— TASK REQUIREMENTS —
Output the material word for word. Leave each picture out.

Records:
'''
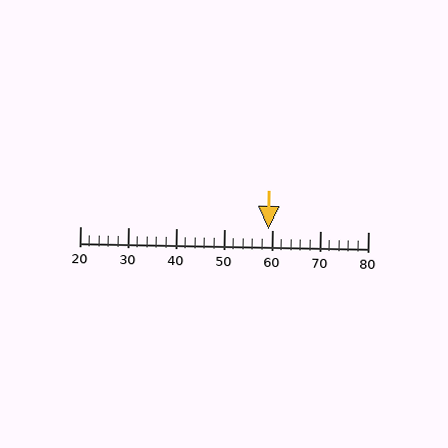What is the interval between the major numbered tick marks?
The major tick marks are spaced 10 units apart.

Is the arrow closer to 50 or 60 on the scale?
The arrow is closer to 60.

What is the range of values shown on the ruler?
The ruler shows values from 20 to 80.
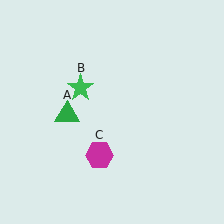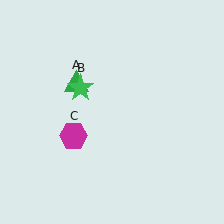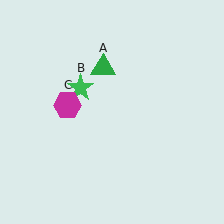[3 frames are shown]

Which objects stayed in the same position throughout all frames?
Green star (object B) remained stationary.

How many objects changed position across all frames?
2 objects changed position: green triangle (object A), magenta hexagon (object C).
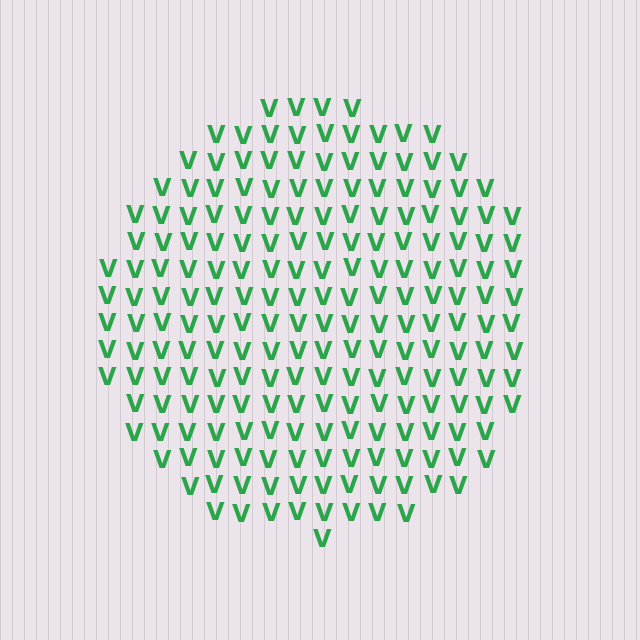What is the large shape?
The large shape is a circle.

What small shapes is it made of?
It is made of small letter V's.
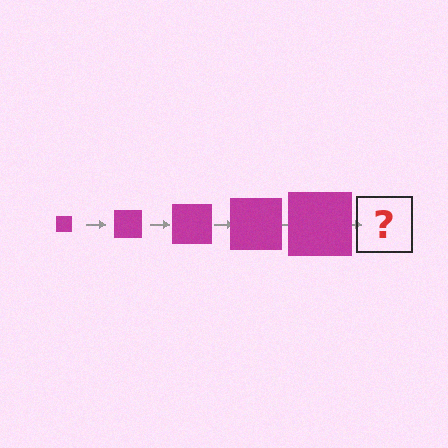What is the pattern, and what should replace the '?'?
The pattern is that the square gets progressively larger each step. The '?' should be a magenta square, larger than the previous one.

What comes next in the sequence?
The next element should be a magenta square, larger than the previous one.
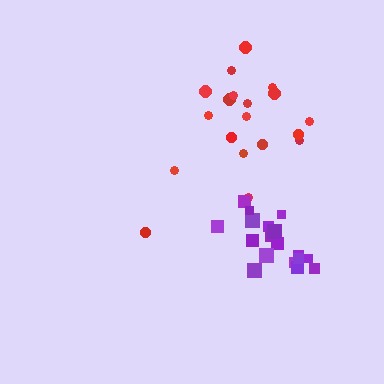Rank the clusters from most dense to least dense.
purple, red.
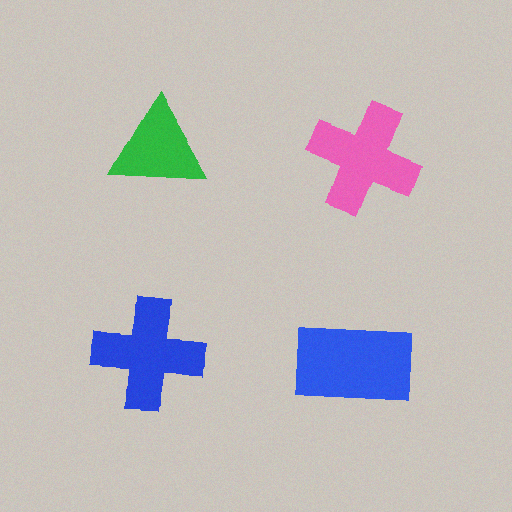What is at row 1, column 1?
A green triangle.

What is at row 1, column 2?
A pink cross.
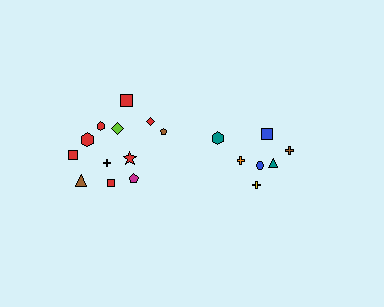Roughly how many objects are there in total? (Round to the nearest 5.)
Roughly 20 objects in total.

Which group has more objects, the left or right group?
The left group.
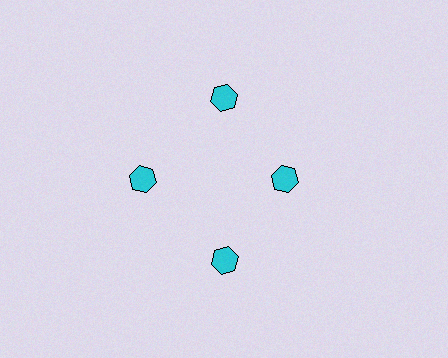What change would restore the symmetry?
The symmetry would be restored by moving it outward, back onto the ring so that all 4 hexagons sit at equal angles and equal distance from the center.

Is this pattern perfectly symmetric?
No. The 4 cyan hexagons are arranged in a ring, but one element near the 3 o'clock position is pulled inward toward the center, breaking the 4-fold rotational symmetry.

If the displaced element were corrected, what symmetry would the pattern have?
It would have 4-fold rotational symmetry — the pattern would map onto itself every 90 degrees.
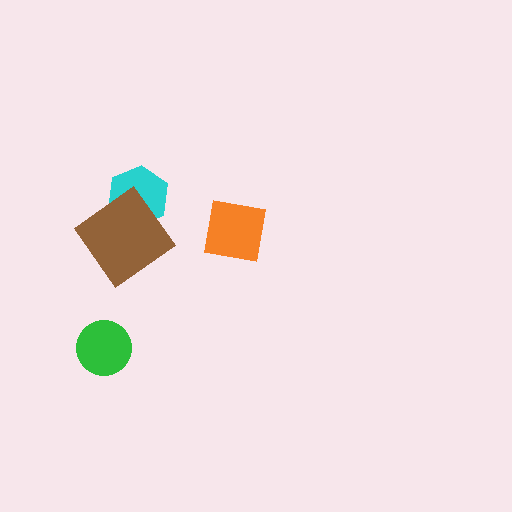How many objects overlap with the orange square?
0 objects overlap with the orange square.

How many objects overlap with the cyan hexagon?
1 object overlaps with the cyan hexagon.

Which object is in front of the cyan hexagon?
The brown diamond is in front of the cyan hexagon.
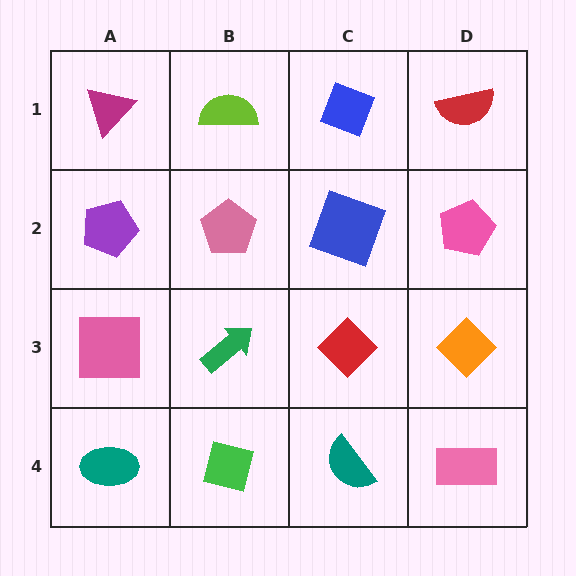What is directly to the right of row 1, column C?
A red semicircle.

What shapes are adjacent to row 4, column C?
A red diamond (row 3, column C), a green square (row 4, column B), a pink rectangle (row 4, column D).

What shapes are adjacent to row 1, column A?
A purple pentagon (row 2, column A), a lime semicircle (row 1, column B).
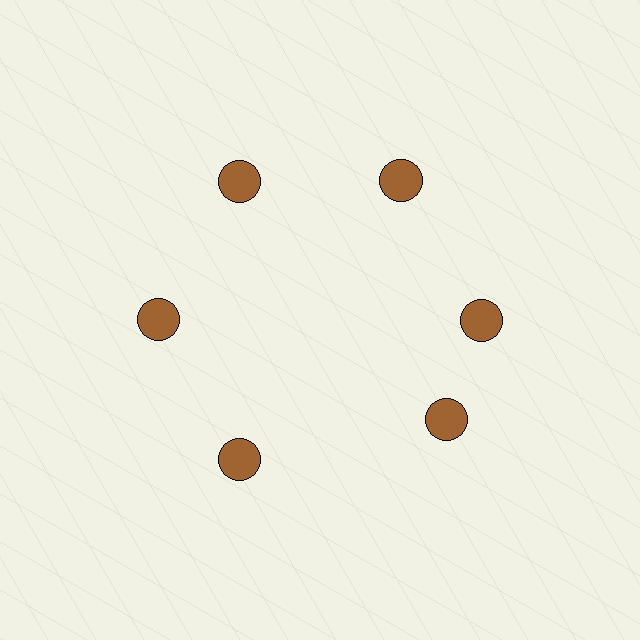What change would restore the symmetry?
The symmetry would be restored by rotating it back into even spacing with its neighbors so that all 6 circles sit at equal angles and equal distance from the center.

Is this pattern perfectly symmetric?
No. The 6 brown circles are arranged in a ring, but one element near the 5 o'clock position is rotated out of alignment along the ring, breaking the 6-fold rotational symmetry.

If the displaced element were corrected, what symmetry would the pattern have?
It would have 6-fold rotational symmetry — the pattern would map onto itself every 60 degrees.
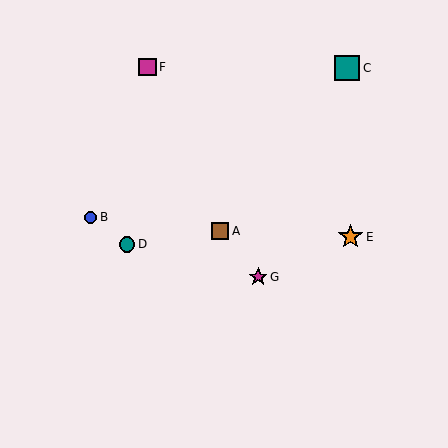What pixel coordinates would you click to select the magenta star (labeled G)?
Click at (258, 277) to select the magenta star G.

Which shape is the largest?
The teal square (labeled C) is the largest.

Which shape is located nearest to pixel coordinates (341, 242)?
The orange star (labeled E) at (351, 237) is nearest to that location.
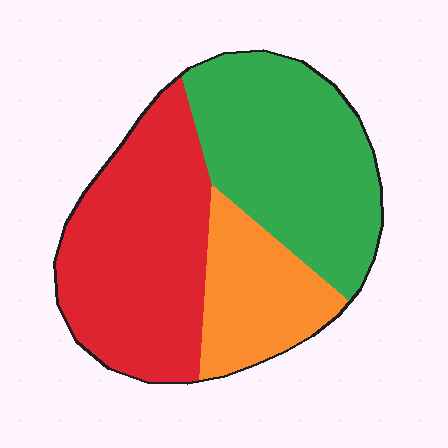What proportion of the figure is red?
Red takes up about two fifths (2/5) of the figure.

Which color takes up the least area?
Orange, at roughly 20%.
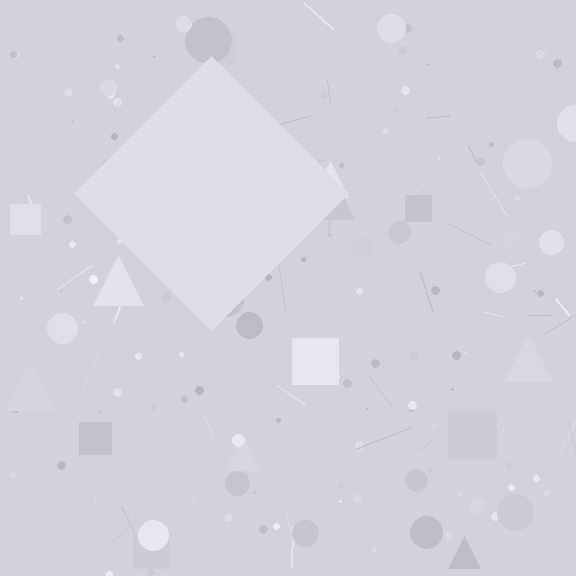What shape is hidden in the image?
A diamond is hidden in the image.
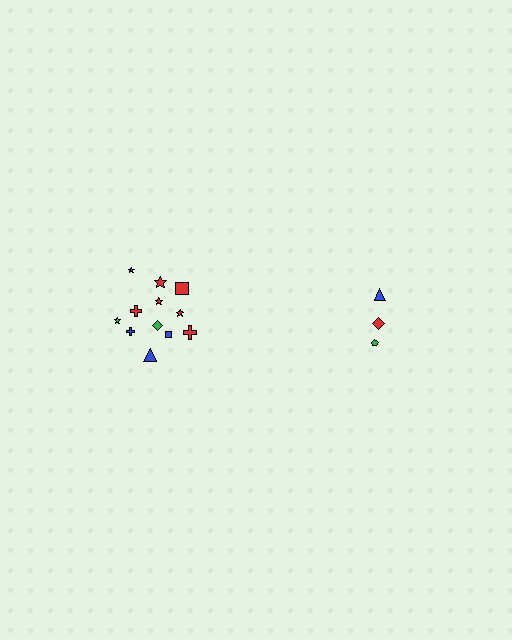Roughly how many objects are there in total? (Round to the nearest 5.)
Roughly 15 objects in total.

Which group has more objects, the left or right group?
The left group.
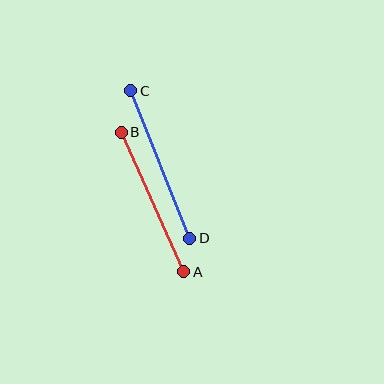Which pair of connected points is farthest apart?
Points C and D are farthest apart.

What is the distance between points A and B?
The distance is approximately 153 pixels.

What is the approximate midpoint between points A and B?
The midpoint is at approximately (153, 202) pixels.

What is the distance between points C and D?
The distance is approximately 159 pixels.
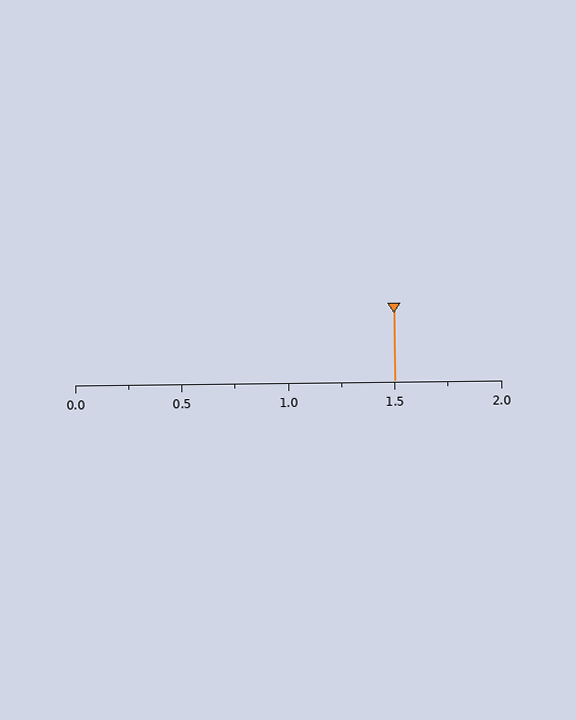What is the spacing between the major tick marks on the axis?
The major ticks are spaced 0.5 apart.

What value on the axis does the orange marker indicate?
The marker indicates approximately 1.5.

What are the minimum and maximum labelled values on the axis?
The axis runs from 0.0 to 2.0.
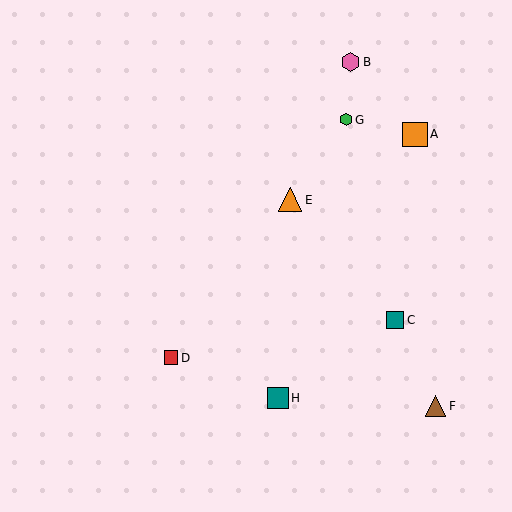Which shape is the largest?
The orange square (labeled A) is the largest.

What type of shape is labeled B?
Shape B is a pink hexagon.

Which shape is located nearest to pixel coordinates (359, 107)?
The green hexagon (labeled G) at (346, 120) is nearest to that location.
'''
— FINAL ANSWER —
What is the interval between the major numbered tick marks?
The major tick marks are spaced 10 units apart.

Is the arrow closer to 50 or 60 on the scale?
The arrow is closer to 60.

What is the range of values shown on the ruler?
The ruler shows values from 20 to 80.
[3 frames are shown]

Which objects stayed in the same position throughout all frames?
Green star (object B) remained stationary.

How many objects changed position across all frames?
2 objects changed position: green triangle (object A), magenta hexagon (object C).
What is the large shape?
The large shape is a circle.

What small shapes is it made of?
It is made of small letter V's.
What is the pattern, and what should replace the '?'?
The pattern is that the square gets progressively larger each step. The '?' should be a magenta square, larger than the previous one.

What comes next in the sequence?
The next element should be a magenta square, larger than the previous one.
Rank the clusters from most dense to least dense.
purple, red.
What is at row 1, column 1?
A green triangle.

What is at row 1, column 2?
A pink cross.
Roughly how many objects are there in total? (Round to the nearest 5.)
Roughly 20 objects in total.

Which group has more objects, the left or right group?
The left group.
What change would restore the symmetry?
The symmetry would be restored by moving it outward, back onto the ring so that all 4 hexagons sit at equal angles and equal distance from the center.

Is this pattern perfectly symmetric?
No. The 4 cyan hexagons are arranged in a ring, but one element near the 3 o'clock position is pulled inward toward the center, breaking the 4-fold rotational symmetry.

If the displaced element were corrected, what symmetry would the pattern have?
It would have 4-fold rotational symmetry — the pattern would map onto itself every 90 degrees.
How many objects overlap with the orange square?
0 objects overlap with the orange square.

How many objects overlap with the cyan hexagon?
1 object overlaps with the cyan hexagon.

Which object is in front of the cyan hexagon?
The brown diamond is in front of the cyan hexagon.
What is directly to the right of row 1, column C?
A red semicircle.

What shapes are adjacent to row 4, column C?
A red diamond (row 3, column C), a green square (row 4, column B), a pink rectangle (row 4, column D).

What shapes are adjacent to row 1, column A?
A purple pentagon (row 2, column A), a lime semicircle (row 1, column B).
What change would restore the symmetry?
The symmetry would be restored by rotating it back into even spacing with its neighbors so that all 6 circles sit at equal angles and equal distance from the center.

Is this pattern perfectly symmetric?
No. The 6 brown circles are arranged in a ring, but one element near the 5 o'clock position is rotated out of alignment along the ring, breaking the 6-fold rotational symmetry.

If the displaced element were corrected, what symmetry would the pattern have?
It would have 6-fold rotational symmetry — the pattern would map onto itself every 60 degrees.
What pixel coordinates would you click to select the magenta star (labeled G)?
Click at (258, 277) to select the magenta star G.

Which shape is the largest?
The teal square (labeled C) is the largest.

Which shape is located nearest to pixel coordinates (341, 242)?
The orange star (labeled E) at (351, 237) is nearest to that location.
What proportion of the figure is red?
Red takes up about two fifths (2/5) of the figure.

Which color takes up the least area?
Orange, at roughly 20%.
What shape is hidden in the image?
A diamond is hidden in the image.
Roughly how many objects are there in total? (Round to the nearest 5.)
Roughly 15 objects in total.

Which group has more objects, the left or right group?
The left group.
Which pair of connected points is farthest apart?
Points C and D are farthest apart.

What is the distance between points A and B?
The distance is approximately 153 pixels.

What is the approximate midpoint between points A and B?
The midpoint is at approximately (153, 202) pixels.

What is the distance between points C and D?
The distance is approximately 159 pixels.
What is the spacing between the major tick marks on the axis?
The major ticks are spaced 0.5 apart.

What value on the axis does the orange marker indicate?
The marker indicates approximately 1.5.

What are the minimum and maximum labelled values on the axis?
The axis runs from 0.0 to 2.0.
Which shape is the largest?
The orange square (labeled A) is the largest.

What type of shape is labeled B?
Shape B is a pink hexagon.

Which shape is located nearest to pixel coordinates (359, 107)?
The green hexagon (labeled G) at (346, 120) is nearest to that location.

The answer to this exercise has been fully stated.